Start DATA SECTION
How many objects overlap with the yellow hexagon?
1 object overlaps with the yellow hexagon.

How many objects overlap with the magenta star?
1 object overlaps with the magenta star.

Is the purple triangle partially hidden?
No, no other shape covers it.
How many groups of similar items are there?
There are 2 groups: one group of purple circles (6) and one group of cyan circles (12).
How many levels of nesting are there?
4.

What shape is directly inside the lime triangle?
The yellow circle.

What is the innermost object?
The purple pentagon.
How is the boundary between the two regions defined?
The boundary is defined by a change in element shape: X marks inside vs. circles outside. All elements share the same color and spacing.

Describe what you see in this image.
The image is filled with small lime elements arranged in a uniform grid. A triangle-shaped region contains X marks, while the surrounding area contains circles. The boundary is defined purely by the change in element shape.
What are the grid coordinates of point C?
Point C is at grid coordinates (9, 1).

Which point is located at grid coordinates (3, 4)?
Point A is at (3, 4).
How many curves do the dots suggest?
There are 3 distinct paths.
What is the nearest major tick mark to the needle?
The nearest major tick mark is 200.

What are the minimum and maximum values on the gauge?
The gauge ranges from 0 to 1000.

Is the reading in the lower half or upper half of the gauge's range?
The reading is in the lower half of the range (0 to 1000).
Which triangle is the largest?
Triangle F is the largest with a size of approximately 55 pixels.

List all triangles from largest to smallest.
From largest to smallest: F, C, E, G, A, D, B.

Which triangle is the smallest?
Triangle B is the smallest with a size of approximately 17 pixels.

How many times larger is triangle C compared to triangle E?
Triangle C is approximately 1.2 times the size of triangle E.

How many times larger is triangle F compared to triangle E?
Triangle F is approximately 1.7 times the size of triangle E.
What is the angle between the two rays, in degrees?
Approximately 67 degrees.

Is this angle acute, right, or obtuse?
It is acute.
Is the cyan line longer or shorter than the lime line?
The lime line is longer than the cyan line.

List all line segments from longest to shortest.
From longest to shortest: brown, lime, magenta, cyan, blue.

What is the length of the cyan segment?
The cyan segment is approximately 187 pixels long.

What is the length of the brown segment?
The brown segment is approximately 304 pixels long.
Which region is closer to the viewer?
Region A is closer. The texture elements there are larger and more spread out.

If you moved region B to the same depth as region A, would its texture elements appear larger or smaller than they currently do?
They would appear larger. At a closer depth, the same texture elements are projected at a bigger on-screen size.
End DATA SECTION
WHAT YOU SHOULD DO - From the preceding material, extract every line exactly.

SOLUTION BELOW -
How many objects overlap with the yellow hexagon?
1 object overlaps with the yellow hexagon.

How many objects overlap with the magenta star?
1 object overlaps with the magenta star.

Is the purple triangle partially hidden?
No, no other shape covers it.
How many groups of similar items are there?
There are 2 groups: one group of purple circles (6) and one group of cyan circles (12).
How many levels of nesting are there?
4.

What shape is directly inside the lime triangle?
The yellow circle.

What is the innermost object?
The purple pentagon.
How is the boundary between the two regions defined?
The boundary is defined by a change in element shape: X marks inside vs. circles outside. All elements share the same color and spacing.

Describe what you see in this image.
The image is filled with small lime elements arranged in a uniform grid. A triangle-shaped region contains X marks, while the surrounding area contains circles. The boundary is defined purely by the change in element shape.
What are the grid coordinates of point C?
Point C is at grid coordinates (9, 1).

Which point is located at grid coordinates (3, 4)?
Point A is at (3, 4).
How many curves do the dots suggest?
There are 3 distinct paths.
What is the nearest major tick mark to the needle?
The nearest major tick mark is 200.

What are the minimum and maximum values on the gauge?
The gauge ranges from 0 to 1000.

Is the reading in the lower half or upper half of the gauge's range?
The reading is in the lower half of the range (0 to 1000).
Which triangle is the largest?
Triangle F is the largest with a size of approximately 55 pixels.

List all triangles from largest to smallest.
From largest to smallest: F, C, E, G, A, D, B.

Which triangle is the smallest?
Triangle B is the smallest with a size of approximately 17 pixels.

How many times larger is triangle C compared to triangle E?
Triangle C is approximately 1.2 times the size of triangle E.

How many times larger is triangle F compared to triangle E?
Triangle F is approximately 1.7 times the size of triangle E.
What is the angle between the two rays, in degrees?
Approximately 67 degrees.

Is this angle acute, right, or obtuse?
It is acute.
Is the cyan line longer or shorter than the lime line?
The lime line is longer than the cyan line.

List all line segments from longest to shortest.
From longest to shortest: brown, lime, magenta, cyan, blue.

What is the length of the cyan segment?
The cyan segment is approximately 187 pixels long.

What is the length of the brown segment?
The brown segment is approximately 304 pixels long.
Which region is closer to the viewer?
Region A is closer. The texture elements there are larger and more spread out.

If you moved region B to the same depth as region A, would its texture elements appear larger or smaller than they currently do?
They would appear larger. At a closer depth, the same texture elements are projected at a bigger on-screen size.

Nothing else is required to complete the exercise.